= Data for the task =
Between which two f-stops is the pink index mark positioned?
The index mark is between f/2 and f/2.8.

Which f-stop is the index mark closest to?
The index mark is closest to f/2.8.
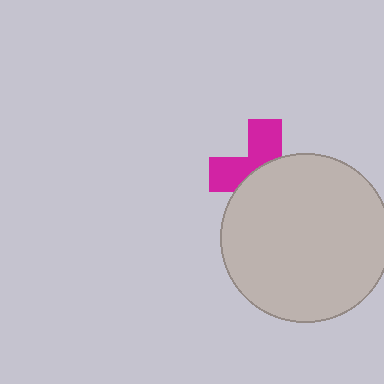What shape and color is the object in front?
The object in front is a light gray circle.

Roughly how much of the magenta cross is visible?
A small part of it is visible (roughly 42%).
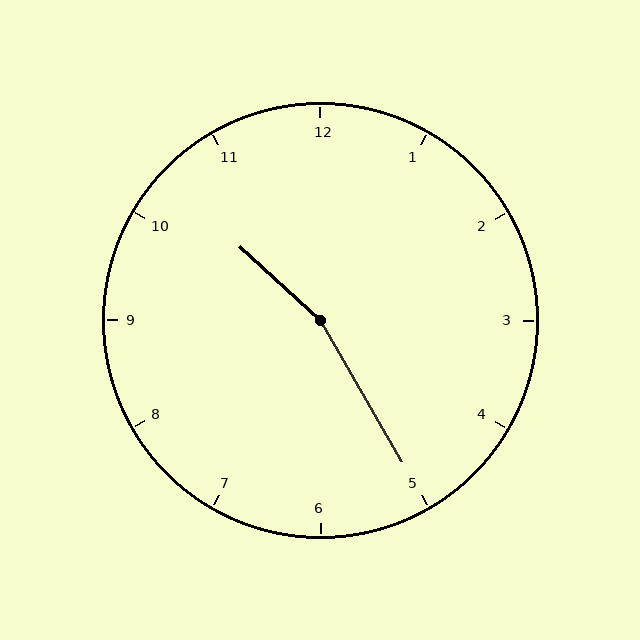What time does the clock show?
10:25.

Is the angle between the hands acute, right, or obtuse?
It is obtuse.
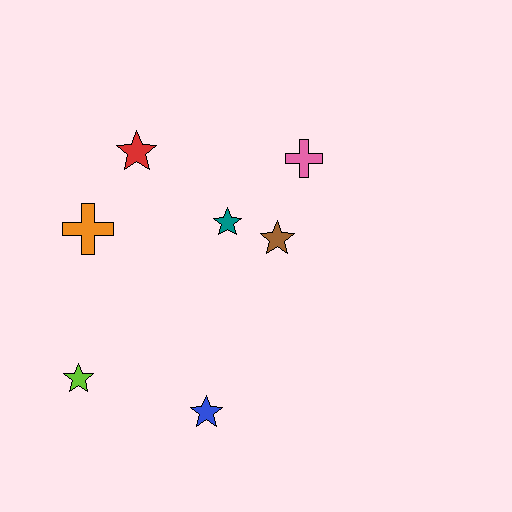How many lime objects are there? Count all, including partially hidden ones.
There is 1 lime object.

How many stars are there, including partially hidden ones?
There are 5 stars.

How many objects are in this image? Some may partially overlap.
---
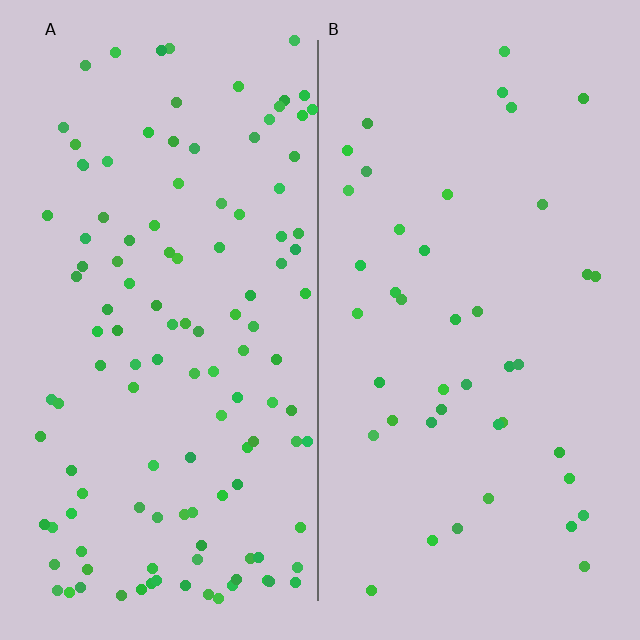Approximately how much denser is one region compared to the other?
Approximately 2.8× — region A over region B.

= Your goal =
Leave the pictures aside and restate exactly the lines from the one containing "Between which two" to the one containing "How many objects", those two lines included.

= Reply =
Between which two f-stops is the pink index mark positioned?
The index mark is between f/2 and f/2.8.

Which f-stop is the index mark closest to?
The index mark is closest to f/2.8.
What shape and color is the object in front?
The object in front is a light gray circle.

Roughly how much of the magenta cross is visible?
A small part of it is visible (roughly 42%).
What time does the clock show?
10:25.

Is the angle between the hands acute, right, or obtuse?
It is obtuse.
How many lime objects are there? Count all, including partially hidden ones.
There is 1 lime object.

How many stars are there, including partially hidden ones?
There are 5 stars.

How many objects are in this image? Some may partially overlap.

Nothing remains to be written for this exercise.